▶ _Exercise instructions_:
Look below for the line containing "Which two points are farthest"; from there through the line containing "[3 frames are shown]", both lines included, please set down each line exactly and nothing else.

▶ _Data lines_:
*****
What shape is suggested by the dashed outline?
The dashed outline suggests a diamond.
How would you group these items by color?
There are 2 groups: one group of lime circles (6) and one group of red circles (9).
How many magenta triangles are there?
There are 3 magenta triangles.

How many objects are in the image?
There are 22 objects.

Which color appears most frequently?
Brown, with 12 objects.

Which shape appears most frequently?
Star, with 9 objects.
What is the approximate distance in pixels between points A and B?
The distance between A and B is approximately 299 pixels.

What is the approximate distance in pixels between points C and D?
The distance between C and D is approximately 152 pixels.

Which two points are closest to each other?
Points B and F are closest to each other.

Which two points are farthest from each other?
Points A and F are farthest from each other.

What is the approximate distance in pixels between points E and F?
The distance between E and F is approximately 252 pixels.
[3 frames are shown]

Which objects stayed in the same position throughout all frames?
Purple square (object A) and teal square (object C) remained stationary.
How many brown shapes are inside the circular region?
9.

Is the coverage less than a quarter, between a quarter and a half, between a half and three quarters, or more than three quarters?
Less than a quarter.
*****
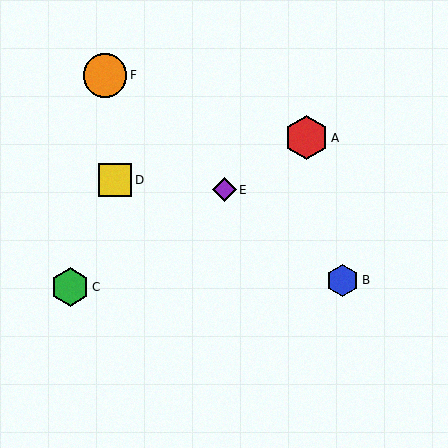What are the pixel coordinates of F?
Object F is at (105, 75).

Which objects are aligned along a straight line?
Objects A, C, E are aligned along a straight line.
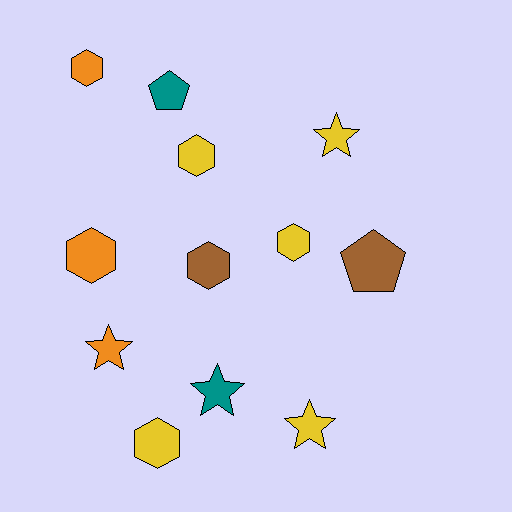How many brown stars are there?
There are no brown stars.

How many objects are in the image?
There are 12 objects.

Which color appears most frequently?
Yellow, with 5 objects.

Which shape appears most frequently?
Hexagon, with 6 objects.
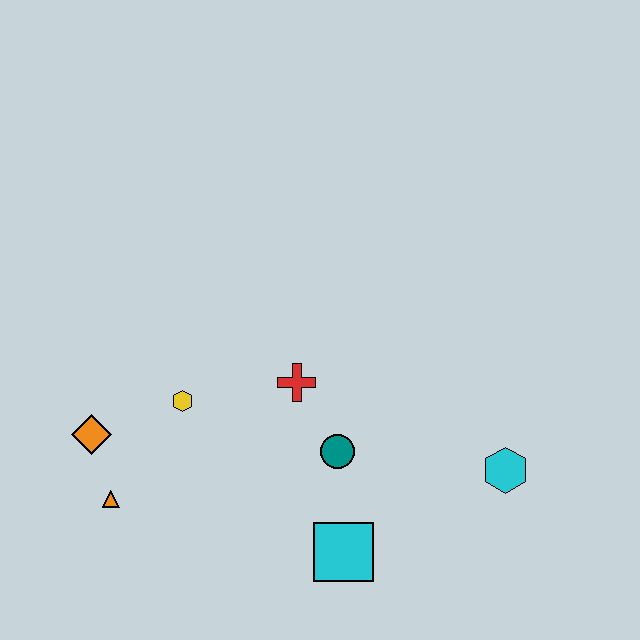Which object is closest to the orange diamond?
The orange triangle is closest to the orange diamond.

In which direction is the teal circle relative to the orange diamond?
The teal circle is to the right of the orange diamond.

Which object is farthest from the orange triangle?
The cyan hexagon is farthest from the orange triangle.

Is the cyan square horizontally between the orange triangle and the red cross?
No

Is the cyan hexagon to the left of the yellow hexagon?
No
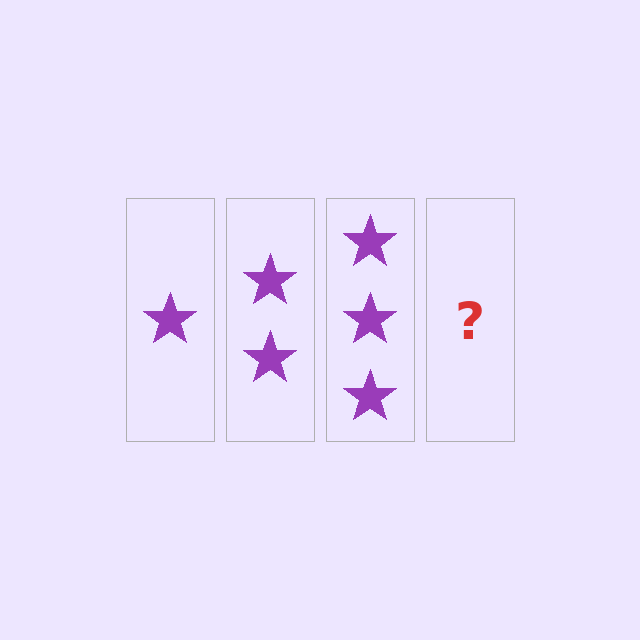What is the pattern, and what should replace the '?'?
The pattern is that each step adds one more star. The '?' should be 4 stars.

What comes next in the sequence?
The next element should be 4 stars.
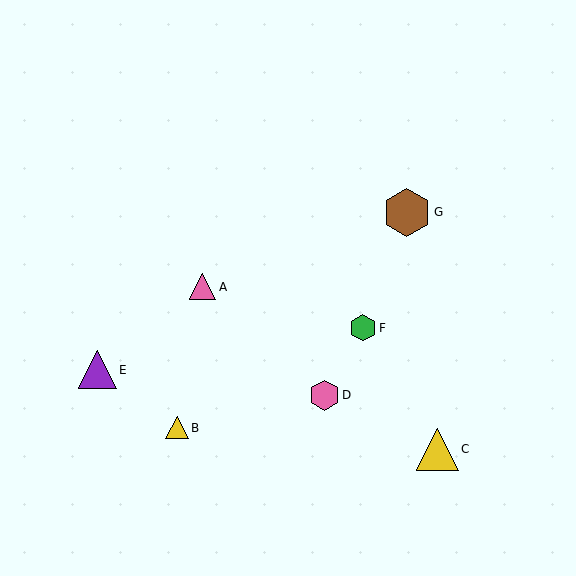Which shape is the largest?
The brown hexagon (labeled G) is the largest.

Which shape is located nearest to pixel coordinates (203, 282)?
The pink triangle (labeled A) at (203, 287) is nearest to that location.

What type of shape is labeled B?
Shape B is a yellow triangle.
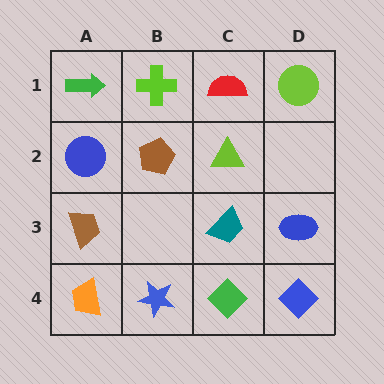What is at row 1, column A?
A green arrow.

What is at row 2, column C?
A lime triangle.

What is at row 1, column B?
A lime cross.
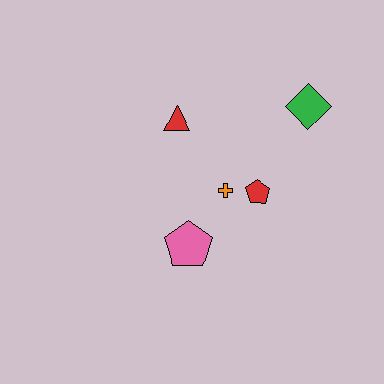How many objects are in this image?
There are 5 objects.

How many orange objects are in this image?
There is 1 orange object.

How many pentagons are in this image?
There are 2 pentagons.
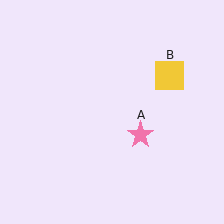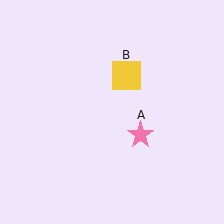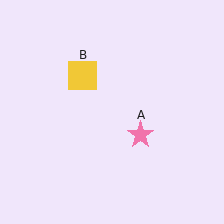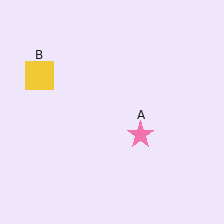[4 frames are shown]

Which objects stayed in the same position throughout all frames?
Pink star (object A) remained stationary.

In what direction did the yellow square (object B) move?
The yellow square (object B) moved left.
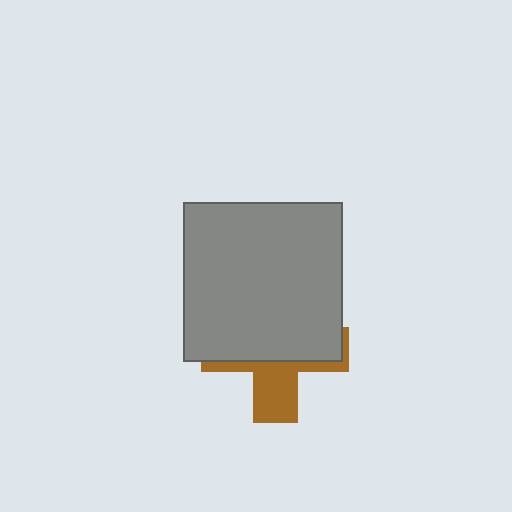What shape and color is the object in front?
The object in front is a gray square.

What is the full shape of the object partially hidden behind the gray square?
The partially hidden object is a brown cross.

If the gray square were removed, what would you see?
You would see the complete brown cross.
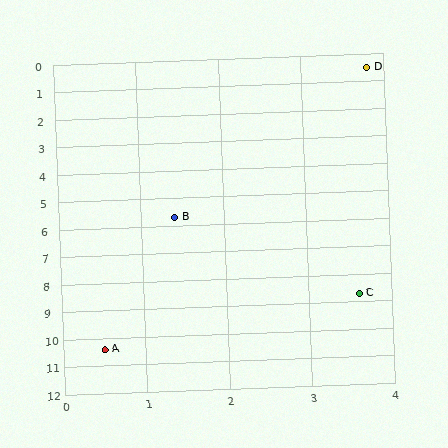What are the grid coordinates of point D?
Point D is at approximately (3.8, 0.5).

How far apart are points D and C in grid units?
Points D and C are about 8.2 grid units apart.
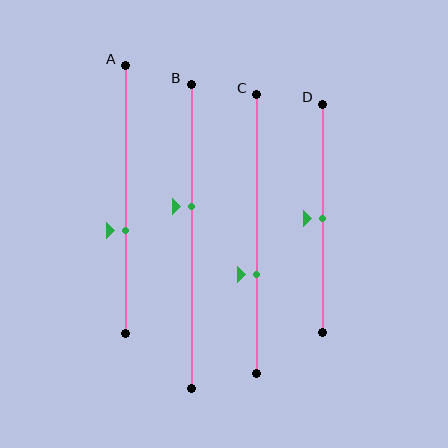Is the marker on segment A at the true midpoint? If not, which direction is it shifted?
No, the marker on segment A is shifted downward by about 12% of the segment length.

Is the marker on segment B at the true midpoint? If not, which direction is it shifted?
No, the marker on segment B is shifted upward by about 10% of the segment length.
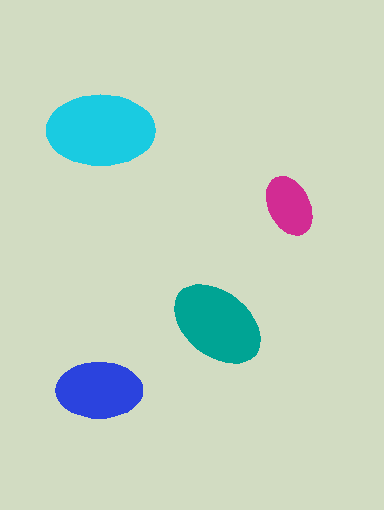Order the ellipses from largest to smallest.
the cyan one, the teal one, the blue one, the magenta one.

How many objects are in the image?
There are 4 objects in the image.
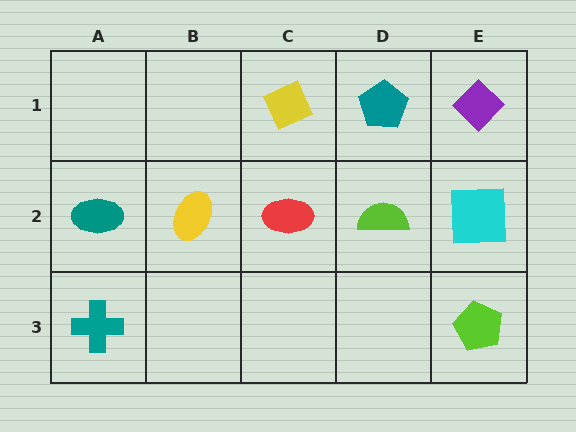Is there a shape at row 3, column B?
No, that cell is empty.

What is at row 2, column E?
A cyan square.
*****
▶ _Result below_:
Which two points are farthest from each other?
Points A and F are farthest from each other.

What is the approximate distance in pixels between points E and F?
The distance between E and F is approximately 252 pixels.
[3 frames are shown]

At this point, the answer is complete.